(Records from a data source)
• • • • • • •
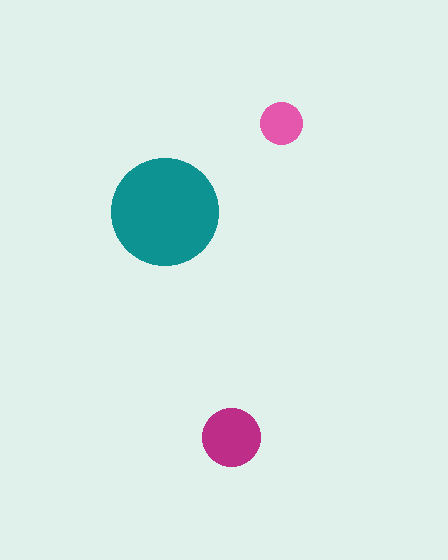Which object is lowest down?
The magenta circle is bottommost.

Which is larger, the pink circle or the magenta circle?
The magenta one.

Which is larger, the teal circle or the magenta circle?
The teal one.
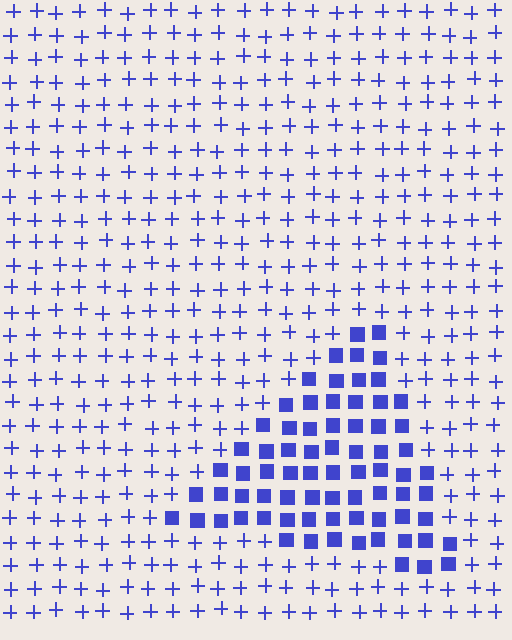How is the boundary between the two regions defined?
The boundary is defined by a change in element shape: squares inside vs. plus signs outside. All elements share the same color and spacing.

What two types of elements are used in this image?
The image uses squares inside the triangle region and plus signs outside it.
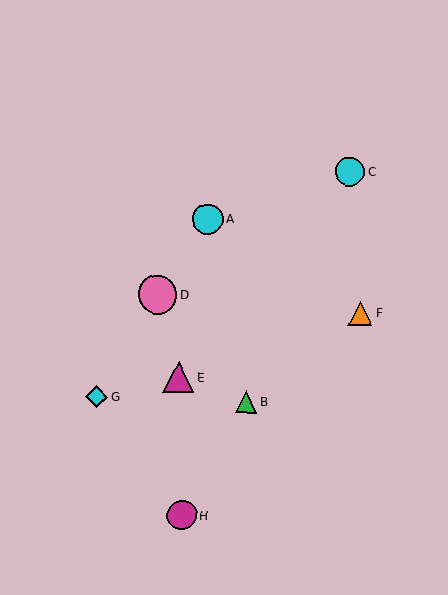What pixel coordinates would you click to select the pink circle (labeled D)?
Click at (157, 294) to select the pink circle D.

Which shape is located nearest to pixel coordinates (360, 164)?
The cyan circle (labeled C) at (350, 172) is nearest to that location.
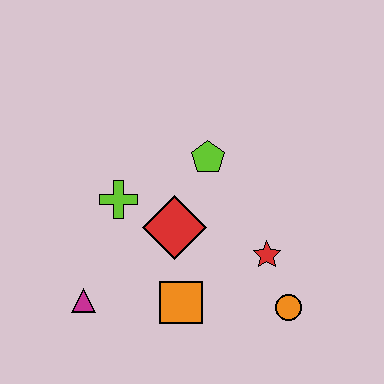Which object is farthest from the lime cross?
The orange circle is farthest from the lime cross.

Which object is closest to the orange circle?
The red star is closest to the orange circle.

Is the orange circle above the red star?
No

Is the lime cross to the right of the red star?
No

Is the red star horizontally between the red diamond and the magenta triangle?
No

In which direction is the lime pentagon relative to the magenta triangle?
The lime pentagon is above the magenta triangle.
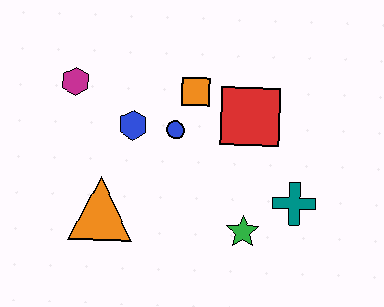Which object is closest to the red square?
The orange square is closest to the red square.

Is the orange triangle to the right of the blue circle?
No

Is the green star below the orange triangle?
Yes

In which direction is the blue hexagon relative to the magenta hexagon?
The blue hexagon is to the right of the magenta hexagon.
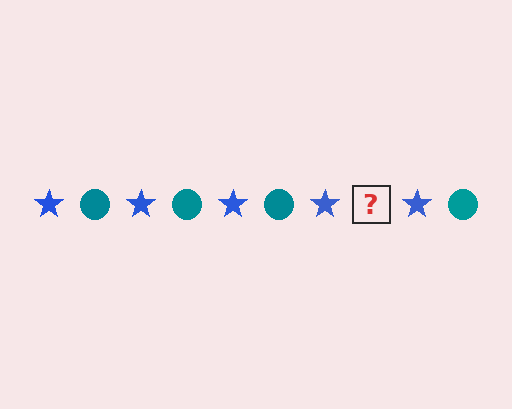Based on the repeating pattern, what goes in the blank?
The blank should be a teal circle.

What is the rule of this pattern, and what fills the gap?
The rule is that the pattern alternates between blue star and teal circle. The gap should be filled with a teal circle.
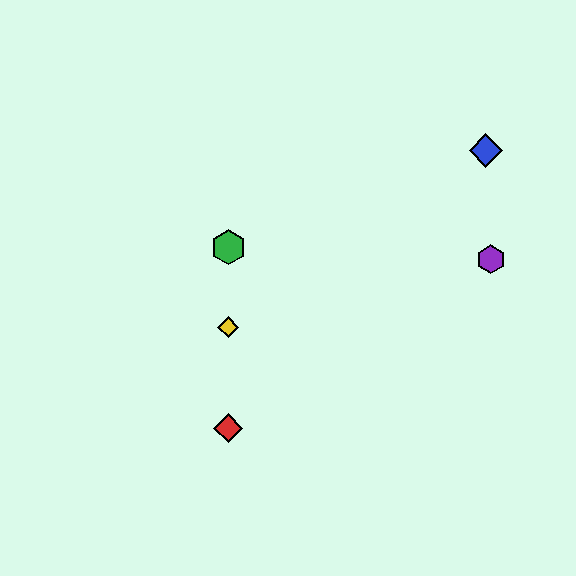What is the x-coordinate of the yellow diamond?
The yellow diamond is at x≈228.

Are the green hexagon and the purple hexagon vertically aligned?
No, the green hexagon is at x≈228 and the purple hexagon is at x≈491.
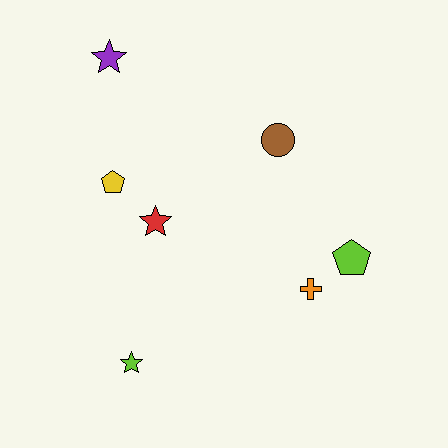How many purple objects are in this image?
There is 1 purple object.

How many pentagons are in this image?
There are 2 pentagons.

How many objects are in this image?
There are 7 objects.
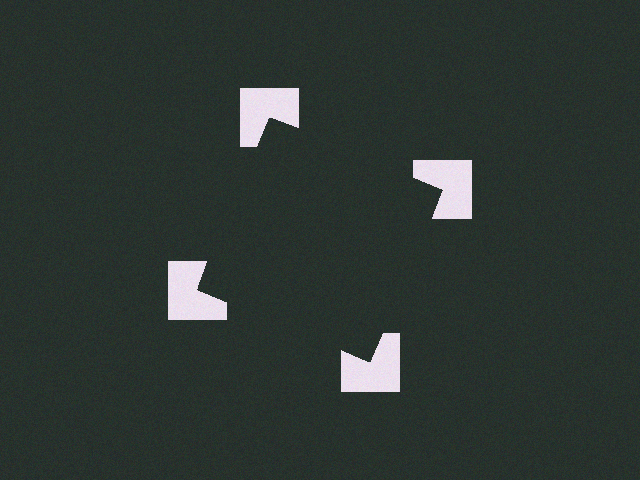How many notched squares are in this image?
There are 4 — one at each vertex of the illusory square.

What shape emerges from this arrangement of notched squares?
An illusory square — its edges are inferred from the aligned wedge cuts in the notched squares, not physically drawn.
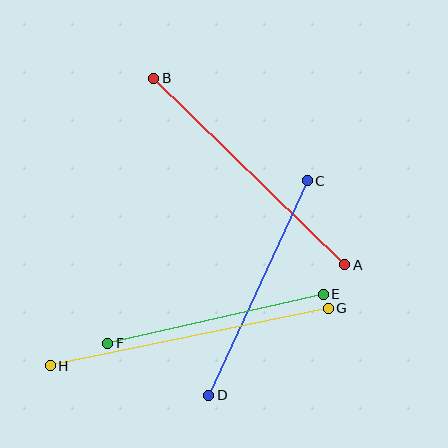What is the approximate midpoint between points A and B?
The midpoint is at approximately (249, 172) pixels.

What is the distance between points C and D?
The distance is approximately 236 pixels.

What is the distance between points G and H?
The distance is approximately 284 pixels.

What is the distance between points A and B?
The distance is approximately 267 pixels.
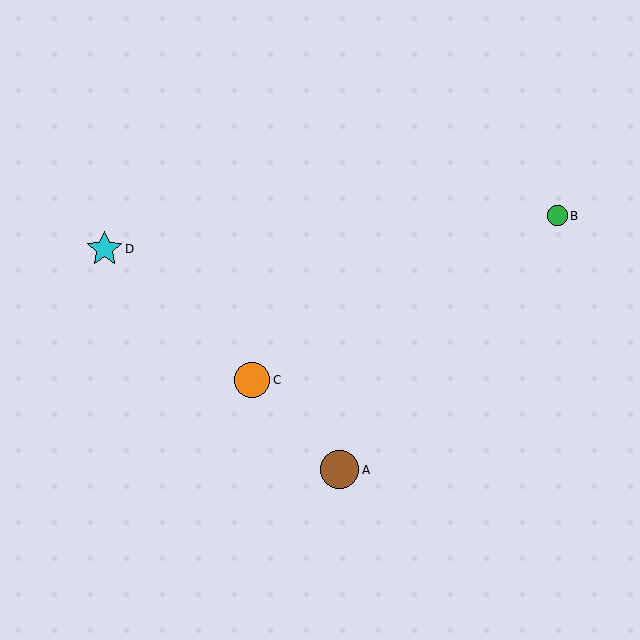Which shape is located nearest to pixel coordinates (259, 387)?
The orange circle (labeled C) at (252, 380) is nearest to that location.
• • • • • • •
Repeat the records in full, exactly as they appear, without the pictures.

Which object is lowest down?
The magenta circle is bottommost.

Which is larger, the pink circle or the magenta circle?
The magenta one.

Which is larger, the teal circle or the magenta circle?
The teal one.
How is the boundary between the two regions defined?
The boundary is defined by a change in element shape: squares inside vs. plus signs outside. All elements share the same color and spacing.

What two types of elements are used in this image?
The image uses squares inside the triangle region and plus signs outside it.
What pixel coordinates would you click to select the pink circle (labeled D)?
Click at (157, 294) to select the pink circle D.

Which shape is located nearest to pixel coordinates (360, 164)?
The cyan circle (labeled C) at (350, 172) is nearest to that location.
Which object is farthest from the lime cross?
The orange circle is farthest from the lime cross.

Which object is closest to the orange circle?
The red star is closest to the orange circle.

Is the orange circle above the red star?
No

Is the lime cross to the right of the red star?
No

Is the red star horizontally between the red diamond and the magenta triangle?
No

In which direction is the lime pentagon relative to the magenta triangle?
The lime pentagon is above the magenta triangle.
Which object is closest to the red square?
The orange square is closest to the red square.

Is the orange triangle to the right of the blue circle?
No

Is the green star below the orange triangle?
Yes

In which direction is the blue hexagon relative to the magenta hexagon?
The blue hexagon is to the right of the magenta hexagon.
Based on the repeating pattern, what goes in the blank?
The blank should be a teal circle.

What is the rule of this pattern, and what fills the gap?
The rule is that the pattern alternates between blue star and teal circle. The gap should be filled with a teal circle.
What is the x-coordinate of the yellow diamond?
The yellow diamond is at x≈228.

Are the green hexagon and the purple hexagon vertically aligned?
No, the green hexagon is at x≈228 and the purple hexagon is at x≈491.
How many purple objects are in this image?
There is 1 purple object.

How many pentagons are in this image?
There are 2 pentagons.

How many objects are in this image?
There are 7 objects.
How many notched squares are in this image?
There are 4 — one at each vertex of the illusory square.

What shape emerges from this arrangement of notched squares?
An illusory square — its edges are inferred from the aligned wedge cuts in the notched squares, not physically drawn.
What is the approximate midpoint between points A and B?
The midpoint is at approximately (249, 172) pixels.

What is the distance between points C and D?
The distance is approximately 236 pixels.

What is the distance between points G and H?
The distance is approximately 284 pixels.

What is the distance between points A and B?
The distance is approximately 267 pixels.
Which shape is located nearest to pixel coordinates (259, 387)?
The orange circle (labeled C) at (252, 380) is nearest to that location.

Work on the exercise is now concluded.